## BEGIN INPUT MATERIAL

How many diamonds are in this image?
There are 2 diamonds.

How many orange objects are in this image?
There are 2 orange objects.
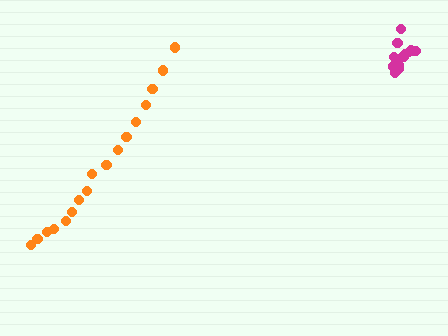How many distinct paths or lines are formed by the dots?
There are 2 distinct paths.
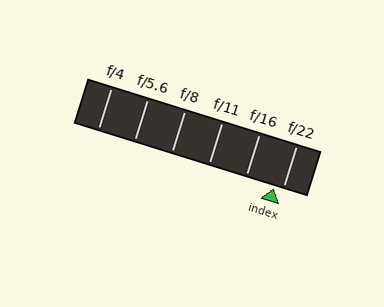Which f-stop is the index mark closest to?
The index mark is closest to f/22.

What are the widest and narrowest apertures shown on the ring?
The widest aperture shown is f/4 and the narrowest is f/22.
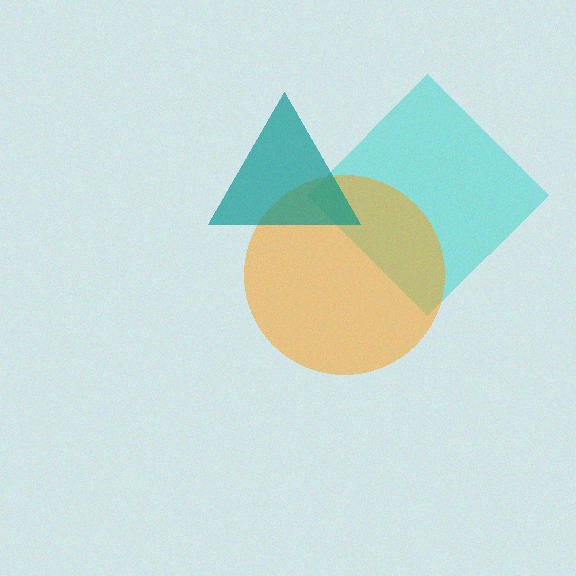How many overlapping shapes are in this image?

## END INPUT MATERIAL

▸ **EXERCISE TASK**
Set down exactly and only the lines from the line that contains "How many orange objects are in this image?" through the last line of the entries above, with both of those lines included and the pictures left out.

▸ **RESPONSE FOR THIS EXERCISE**
How many orange objects are in this image?
There are 2 orange objects.
How many distinct paths or lines are formed by the dots?
There are 2 distinct paths.
Which f-stop is the index mark closest to?
The index mark is closest to f/22.

What are the widest and narrowest apertures shown on the ring?
The widest aperture shown is f/4 and the narrowest is f/22.
How many overlapping shapes are in this image?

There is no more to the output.